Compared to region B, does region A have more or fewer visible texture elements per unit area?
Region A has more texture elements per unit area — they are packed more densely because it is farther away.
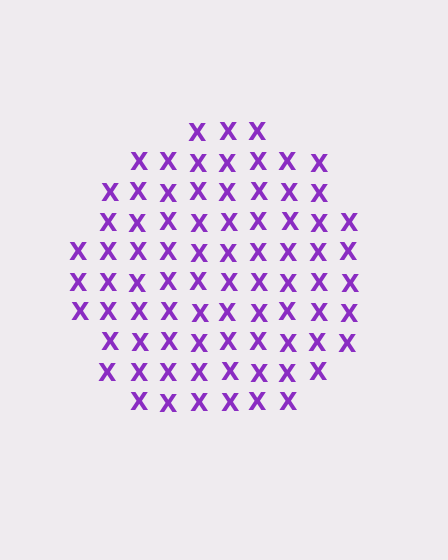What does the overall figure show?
The overall figure shows a circle.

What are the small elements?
The small elements are letter X's.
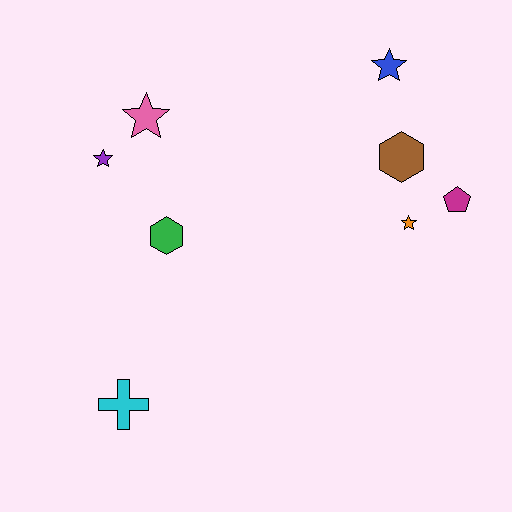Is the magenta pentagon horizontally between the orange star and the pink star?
No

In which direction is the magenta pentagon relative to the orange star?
The magenta pentagon is to the right of the orange star.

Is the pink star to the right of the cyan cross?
Yes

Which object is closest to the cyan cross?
The green hexagon is closest to the cyan cross.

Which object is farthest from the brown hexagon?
The cyan cross is farthest from the brown hexagon.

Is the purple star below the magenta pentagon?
No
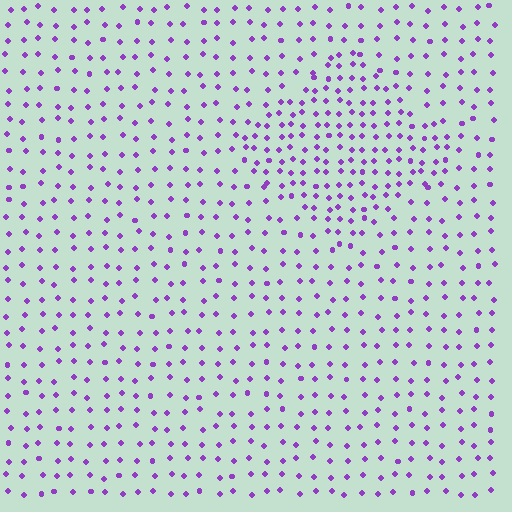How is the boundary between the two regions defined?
The boundary is defined by a change in element density (approximately 1.8x ratio). All elements are the same color, size, and shape.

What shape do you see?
I see a diamond.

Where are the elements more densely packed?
The elements are more densely packed inside the diamond boundary.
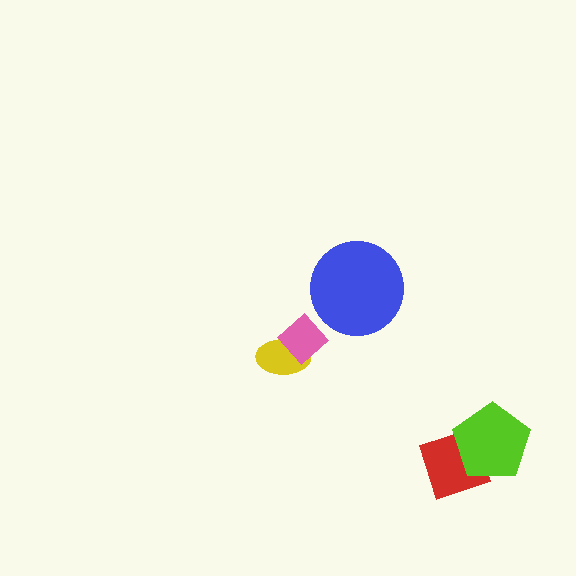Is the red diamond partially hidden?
Yes, it is partially covered by another shape.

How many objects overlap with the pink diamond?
1 object overlaps with the pink diamond.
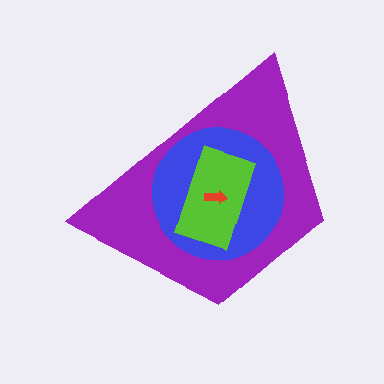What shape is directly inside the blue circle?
The lime rectangle.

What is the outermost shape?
The purple trapezoid.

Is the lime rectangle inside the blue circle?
Yes.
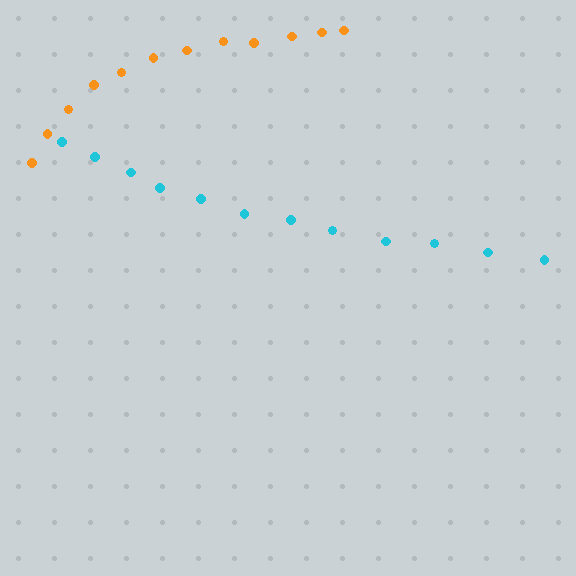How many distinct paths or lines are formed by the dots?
There are 2 distinct paths.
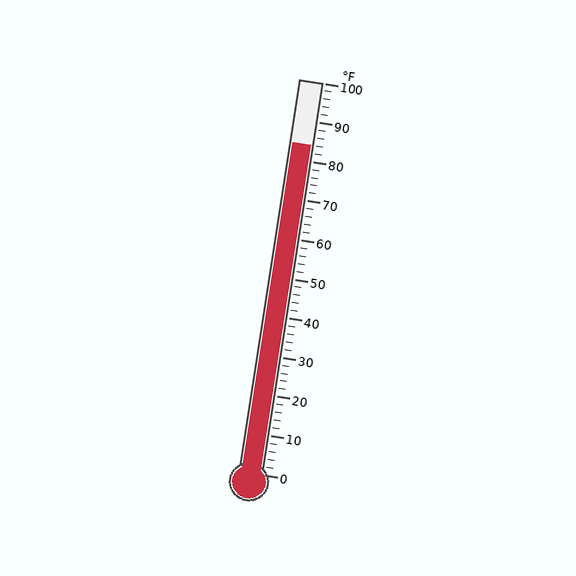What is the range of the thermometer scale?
The thermometer scale ranges from 0°F to 100°F.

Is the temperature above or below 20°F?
The temperature is above 20°F.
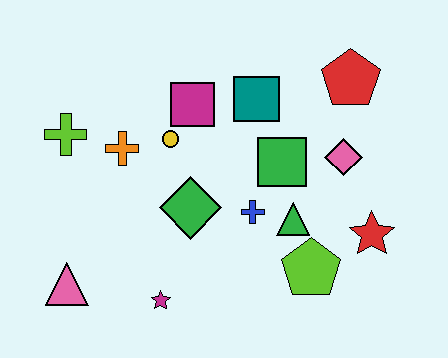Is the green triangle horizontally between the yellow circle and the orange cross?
No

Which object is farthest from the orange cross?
The red star is farthest from the orange cross.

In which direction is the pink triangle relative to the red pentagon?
The pink triangle is to the left of the red pentagon.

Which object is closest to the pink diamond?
The green square is closest to the pink diamond.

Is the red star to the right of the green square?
Yes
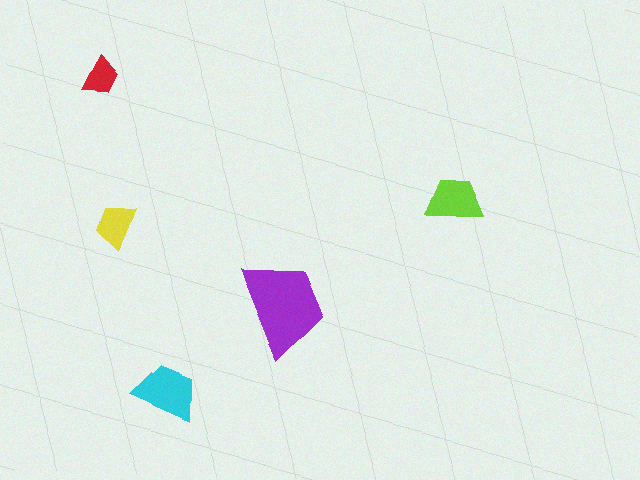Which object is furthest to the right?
The lime trapezoid is rightmost.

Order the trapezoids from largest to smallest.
the purple one, the cyan one, the lime one, the yellow one, the red one.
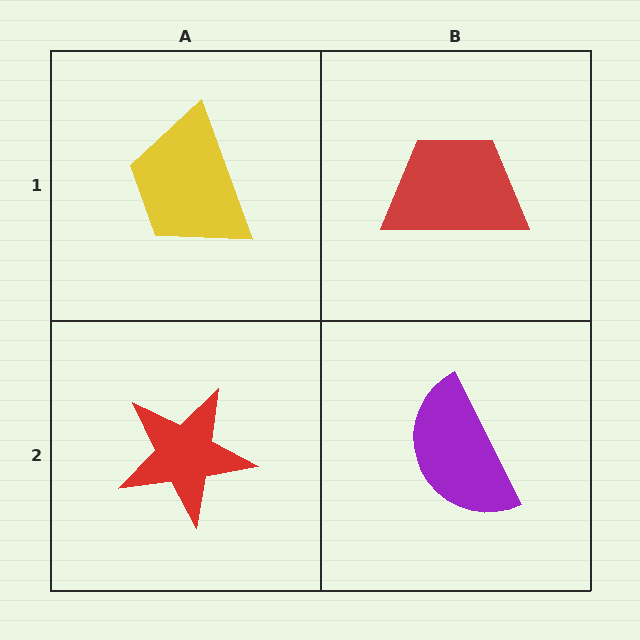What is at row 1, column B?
A red trapezoid.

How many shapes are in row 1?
2 shapes.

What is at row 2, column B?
A purple semicircle.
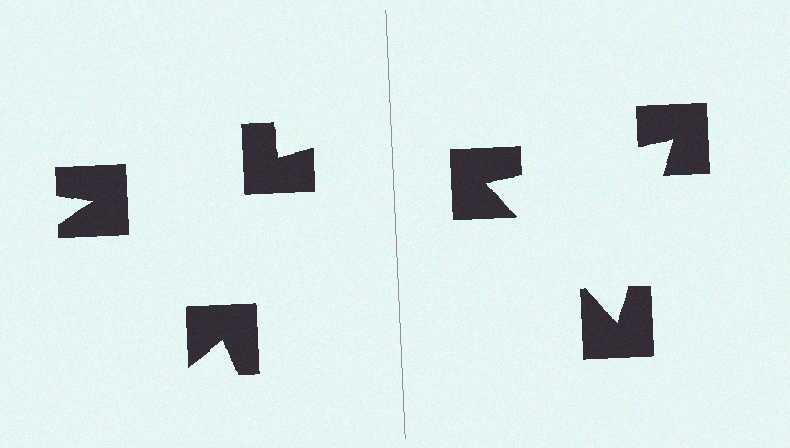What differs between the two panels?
The notched squares are positioned identically on both sides; only the wedge orientations differ. On the right they align to a triangle; on the left they are misaligned.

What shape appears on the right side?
An illusory triangle.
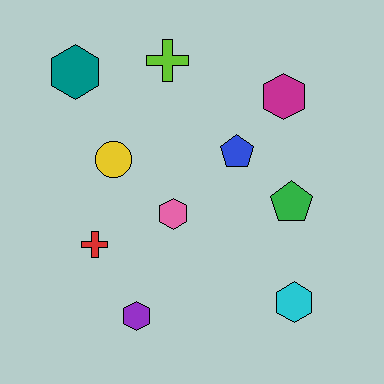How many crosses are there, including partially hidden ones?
There are 2 crosses.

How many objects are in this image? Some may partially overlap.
There are 10 objects.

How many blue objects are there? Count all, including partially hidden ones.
There is 1 blue object.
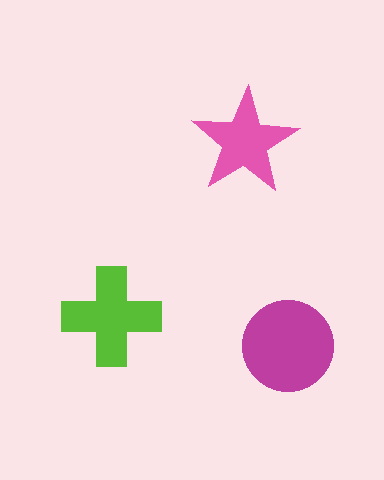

::::::

Objective
Without any pictures, reproduce exactly the lines from the line that contains "What shape appears on the right side?" to the end of the entries above, both ends included.

Problem solution
What shape appears on the right side?
An illusory triangle.
How many crosses are there, including partially hidden ones?
There are 2 crosses.

How many objects are in this image? Some may partially overlap.
There are 10 objects.

How many blue objects are there? Count all, including partially hidden ones.
There is 1 blue object.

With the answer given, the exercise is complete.